What the task requires: Pictures aside, repeat every entry exactly.

Task material:
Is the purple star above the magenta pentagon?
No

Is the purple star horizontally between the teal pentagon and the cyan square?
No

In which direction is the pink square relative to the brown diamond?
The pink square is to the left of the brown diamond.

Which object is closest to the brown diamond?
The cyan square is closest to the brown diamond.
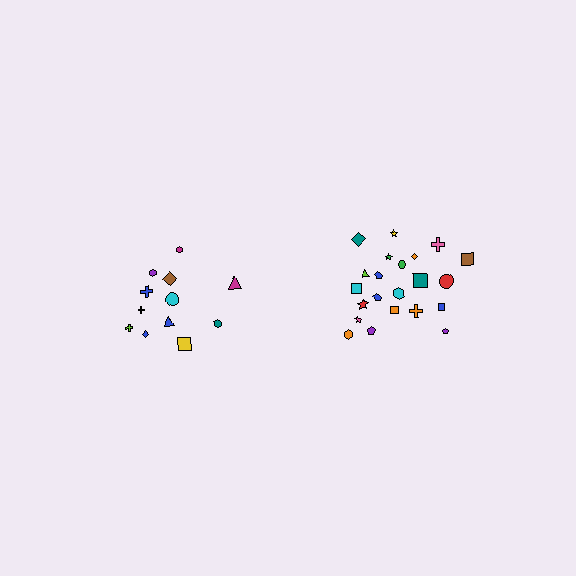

Solution to this task:
Is the purple star above the magenta pentagon?
No

Is the purple star horizontally between the teal pentagon and the cyan square?
No

In which direction is the pink square relative to the brown diamond?
The pink square is to the left of the brown diamond.

Which object is closest to the brown diamond?
The cyan square is closest to the brown diamond.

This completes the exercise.